Dataset rows
##########

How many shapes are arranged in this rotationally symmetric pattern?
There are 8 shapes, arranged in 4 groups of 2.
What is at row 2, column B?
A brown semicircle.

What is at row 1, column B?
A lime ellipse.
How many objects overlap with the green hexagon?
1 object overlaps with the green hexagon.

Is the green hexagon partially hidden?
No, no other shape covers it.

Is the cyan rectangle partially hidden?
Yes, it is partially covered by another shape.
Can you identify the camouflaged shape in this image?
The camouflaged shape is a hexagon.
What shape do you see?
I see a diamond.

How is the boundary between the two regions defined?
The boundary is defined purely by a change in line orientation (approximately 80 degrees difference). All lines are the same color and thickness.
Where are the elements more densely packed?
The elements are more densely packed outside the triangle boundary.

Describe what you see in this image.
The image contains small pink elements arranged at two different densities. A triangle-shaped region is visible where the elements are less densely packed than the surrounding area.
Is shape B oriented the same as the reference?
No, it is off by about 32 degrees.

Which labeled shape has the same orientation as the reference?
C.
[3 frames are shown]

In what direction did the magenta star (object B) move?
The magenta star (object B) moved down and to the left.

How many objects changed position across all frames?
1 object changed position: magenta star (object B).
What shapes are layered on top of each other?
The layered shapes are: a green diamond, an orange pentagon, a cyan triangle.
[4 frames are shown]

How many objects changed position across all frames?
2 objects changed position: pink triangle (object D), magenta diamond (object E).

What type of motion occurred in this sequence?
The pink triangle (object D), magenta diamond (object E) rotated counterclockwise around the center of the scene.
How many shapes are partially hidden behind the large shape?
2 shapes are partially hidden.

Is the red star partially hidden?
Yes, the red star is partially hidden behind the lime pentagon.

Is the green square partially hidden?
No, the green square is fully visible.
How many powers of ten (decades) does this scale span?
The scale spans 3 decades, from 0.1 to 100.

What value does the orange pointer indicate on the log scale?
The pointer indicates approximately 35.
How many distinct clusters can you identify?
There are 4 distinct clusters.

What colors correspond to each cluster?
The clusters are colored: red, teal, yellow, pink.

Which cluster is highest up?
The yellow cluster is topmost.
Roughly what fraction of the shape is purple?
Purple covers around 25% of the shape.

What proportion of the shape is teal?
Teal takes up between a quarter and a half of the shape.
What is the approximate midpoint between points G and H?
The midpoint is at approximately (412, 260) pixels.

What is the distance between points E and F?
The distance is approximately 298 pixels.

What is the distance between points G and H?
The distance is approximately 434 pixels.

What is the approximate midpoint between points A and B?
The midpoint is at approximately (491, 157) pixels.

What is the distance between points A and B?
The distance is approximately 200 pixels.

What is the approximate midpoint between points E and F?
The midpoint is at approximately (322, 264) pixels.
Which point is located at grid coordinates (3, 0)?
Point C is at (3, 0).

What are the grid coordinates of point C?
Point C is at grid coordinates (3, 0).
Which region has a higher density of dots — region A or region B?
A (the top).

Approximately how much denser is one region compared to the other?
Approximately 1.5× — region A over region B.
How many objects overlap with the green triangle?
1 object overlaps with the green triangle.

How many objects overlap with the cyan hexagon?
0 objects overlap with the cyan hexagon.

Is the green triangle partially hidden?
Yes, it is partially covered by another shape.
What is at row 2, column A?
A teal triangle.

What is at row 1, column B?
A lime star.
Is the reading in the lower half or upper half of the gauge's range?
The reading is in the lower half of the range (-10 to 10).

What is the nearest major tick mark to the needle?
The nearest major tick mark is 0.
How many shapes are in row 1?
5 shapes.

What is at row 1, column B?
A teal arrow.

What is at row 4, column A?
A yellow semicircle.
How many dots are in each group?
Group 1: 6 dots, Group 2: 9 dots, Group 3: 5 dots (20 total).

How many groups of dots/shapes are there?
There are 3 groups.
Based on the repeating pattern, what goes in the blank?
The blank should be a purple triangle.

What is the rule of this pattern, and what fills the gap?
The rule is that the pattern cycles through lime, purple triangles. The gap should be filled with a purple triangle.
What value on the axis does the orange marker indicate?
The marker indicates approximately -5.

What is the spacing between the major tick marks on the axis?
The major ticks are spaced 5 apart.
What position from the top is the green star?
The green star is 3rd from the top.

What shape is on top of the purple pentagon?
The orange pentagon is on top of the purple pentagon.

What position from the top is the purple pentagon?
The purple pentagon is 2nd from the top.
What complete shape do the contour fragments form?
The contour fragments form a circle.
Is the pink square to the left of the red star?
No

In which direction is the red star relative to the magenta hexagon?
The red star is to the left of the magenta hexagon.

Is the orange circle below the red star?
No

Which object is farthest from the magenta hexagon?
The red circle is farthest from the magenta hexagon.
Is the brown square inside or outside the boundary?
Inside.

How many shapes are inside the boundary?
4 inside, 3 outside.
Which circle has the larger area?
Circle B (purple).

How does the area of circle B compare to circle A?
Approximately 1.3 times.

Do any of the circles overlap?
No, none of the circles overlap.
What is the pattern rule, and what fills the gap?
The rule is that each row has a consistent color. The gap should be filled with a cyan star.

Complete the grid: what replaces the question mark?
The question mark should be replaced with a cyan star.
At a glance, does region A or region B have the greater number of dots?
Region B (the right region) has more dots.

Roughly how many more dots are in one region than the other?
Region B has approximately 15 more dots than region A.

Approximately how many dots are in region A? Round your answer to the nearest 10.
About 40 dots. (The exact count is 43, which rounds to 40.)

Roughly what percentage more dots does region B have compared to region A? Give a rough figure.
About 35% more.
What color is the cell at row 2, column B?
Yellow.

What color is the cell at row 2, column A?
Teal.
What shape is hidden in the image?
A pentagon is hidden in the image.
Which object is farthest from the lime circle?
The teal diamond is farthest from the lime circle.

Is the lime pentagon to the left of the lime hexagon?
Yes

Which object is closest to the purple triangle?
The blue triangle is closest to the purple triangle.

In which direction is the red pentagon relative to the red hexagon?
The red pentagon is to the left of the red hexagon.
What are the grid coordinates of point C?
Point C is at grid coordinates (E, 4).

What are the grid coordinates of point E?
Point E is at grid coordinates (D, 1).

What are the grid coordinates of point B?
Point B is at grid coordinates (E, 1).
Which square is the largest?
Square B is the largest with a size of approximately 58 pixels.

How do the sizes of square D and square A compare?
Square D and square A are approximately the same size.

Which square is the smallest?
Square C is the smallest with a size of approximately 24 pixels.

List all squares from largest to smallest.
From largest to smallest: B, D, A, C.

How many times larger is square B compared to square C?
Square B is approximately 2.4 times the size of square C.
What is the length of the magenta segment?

##########

Copy out each record exactly as given, omitting none.

ANSWER TO THE TASK:
How many shapes are arranged in this rotationally symmetric pattern?
There are 8 shapes, arranged in 4 groups of 2.
What is at row 2, column B?
A brown semicircle.

What is at row 1, column B?
A lime ellipse.
How many objects overlap with the green hexagon?
1 object overlaps with the green hexagon.

Is the green hexagon partially hidden?
No, no other shape covers it.

Is the cyan rectangle partially hidden?
Yes, it is partially covered by another shape.
Can you identify the camouflaged shape in this image?
The camouflaged shape is a hexagon.
What shape do you see?
I see a diamond.

How is the boundary between the two regions defined?
The boundary is defined purely by a change in line orientation (approximately 80 degrees difference). All lines are the same color and thickness.
Where are the elements more densely packed?
The elements are more densely packed outside the triangle boundary.

Describe what you see in this image.
The image contains small pink elements arranged at two different densities. A triangle-shaped region is visible where the elements are less densely packed than the surrounding area.
Is shape B oriented the same as the reference?
No, it is off by about 32 degrees.

Which labeled shape has the same orientation as the reference?
C.
[3 frames are shown]

In what direction did the magenta star (object B) move?
The magenta star (object B) moved down and to the left.

How many objects changed position across all frames?
1 object changed position: magenta star (object B).
What shapes are layered on top of each other?
The layered shapes are: a green diamond, an orange pentagon, a cyan triangle.
[4 frames are shown]

How many objects changed position across all frames?
2 objects changed position: pink triangle (object D), magenta diamond (object E).

What type of motion occurred in this sequence?
The pink triangle (object D), magenta diamond (object E) rotated counterclockwise around the center of the scene.
How many shapes are partially hidden behind the large shape?
2 shapes are partially hidden.

Is the red star partially hidden?
Yes, the red star is partially hidden behind the lime pentagon.

Is the green square partially hidden?
No, the green square is fully visible.
How many powers of ten (decades) does this scale span?
The scale spans 3 decades, from 0.1 to 100.

What value does the orange pointer indicate on the log scale?
The pointer indicates approximately 35.
How many distinct clusters can you identify?
There are 4 distinct clusters.

What colors correspond to each cluster?
The clusters are colored: red, teal, yellow, pink.

Which cluster is highest up?
The yellow cluster is topmost.
Roughly what fraction of the shape is purple?
Purple covers around 25% of the shape.

What proportion of the shape is teal?
Teal takes up between a quarter and a half of the shape.
What is the approximate midpoint between points G and H?
The midpoint is at approximately (412, 260) pixels.

What is the distance between points E and F?
The distance is approximately 298 pixels.

What is the distance between points G and H?
The distance is approximately 434 pixels.

What is the approximate midpoint between points A and B?
The midpoint is at approximately (491, 157) pixels.

What is the distance between points A and B?
The distance is approximately 200 pixels.

What is the approximate midpoint between points E and F?
The midpoint is at approximately (322, 264) pixels.
Which point is located at grid coordinates (3, 0)?
Point C is at (3, 0).

What are the grid coordinates of point C?
Point C is at grid coordinates (3, 0).
Which region has a higher density of dots — region A or region B?
A (the top).

Approximately how much denser is one region compared to the other?
Approximately 1.5× — region A over region B.
How many objects overlap with the green triangle?
1 object overlaps with the green triangle.

How many objects overlap with the cyan hexagon?
0 objects overlap with the cyan hexagon.

Is the green triangle partially hidden?
Yes, it is partially covered by another shape.
What is at row 2, column A?
A teal triangle.

What is at row 1, column B?
A lime star.
Is the reading in the lower half or upper half of the gauge's range?
The reading is in the lower half of the range (-10 to 10).

What is the nearest major tick mark to the needle?
The nearest major tick mark is 0.
How many shapes are in row 1?
5 shapes.

What is at row 1, column B?
A teal arrow.

What is at row 4, column A?
A yellow semicircle.
How many dots are in each group?
Group 1: 6 dots, Group 2: 9 dots, Group 3: 5 dots (20 total).

How many groups of dots/shapes are there?
There are 3 groups.
Based on the repeating pattern, what goes in the blank?
The blank should be a purple triangle.

What is the rule of this pattern, and what fills the gap?
The rule is that the pattern cycles through lime, purple triangles. The gap should be filled with a purple triangle.
What value on the axis does the orange marker indicate?
The marker indicates approximately -5.

What is the spacing between the major tick marks on the axis?
The major ticks are spaced 5 apart.
What position from the top is the green star?
The green star is 3rd from the top.

What shape is on top of the purple pentagon?
The orange pentagon is on top of the purple pentagon.

What position from the top is the purple pentagon?
The purple pentagon is 2nd from the top.
What complete shape do the contour fragments form?
The contour fragments form a circle.
Is the pink square to the left of the red star?
No

In which direction is the red star relative to the magenta hexagon?
The red star is to the left of the magenta hexagon.

Is the orange circle below the red star?
No

Which object is farthest from the magenta hexagon?
The red circle is farthest from the magenta hexagon.
Is the brown square inside or outside the boundary?
Inside.

How many shapes are inside the boundary?
4 inside, 3 outside.
Which circle has the larger area?
Circle B (purple).

How does the area of circle B compare to circle A?
Approximately 1.3 times.

Do any of the circles overlap?
No, none of the circles overlap.
What is the pattern rule, and what fills the gap?
The rule is that each row has a consistent color. The gap should be filled with a cyan star.

Complete the grid: what replaces the question mark?
The question mark should be replaced with a cyan star.
At a glance, does region A or region B have the greater number of dots?
Region B (the right region) has more dots.

Roughly how many more dots are in one region than the other?
Region B has approximately 15 more dots than region A.

Approximately how many dots are in region A? Round your answer to the nearest 10.
About 40 dots. (The exact count is 43, which rounds to 40.)

Roughly what percentage more dots does region B have compared to region A? Give a rough figure.
About 35% more.
What color is the cell at row 2, column B?
Yellow.

What color is the cell at row 2, column A?
Teal.
What shape is hidden in the image?
A pentagon is hidden in the image.
Which object is farthest from the lime circle?
The teal diamond is farthest from the lime circle.

Is the lime pentagon to the left of the lime hexagon?
Yes

Which object is closest to the purple triangle?
The blue triangle is closest to the purple triangle.

In which direction is the red pentagon relative to the red hexagon?
The red pentagon is to the left of the red hexagon.
What are the grid coordinates of point C?
Point C is at grid coordinates (E, 4).

What are the grid coordinates of point E?
Point E is at grid coordinates (D, 1).

What are the grid coordinates of point B?
Point B is at grid coordinates (E, 1).
Which square is the largest?
Square B is the largest with a size of approximately 58 pixels.

How do the sizes of square D and square A compare?
Square D and square A are approximately the same size.

Which square is the smallest?
Square C is the smallest with a size of approximately 24 pixels.

List all squares from largest to smallest.
From largest to smallest: B, D, A, C.

How many times larger is square B compared to square C?
Square B is approximately 2.4 times the size of square C.
What is the length of the magenta segment?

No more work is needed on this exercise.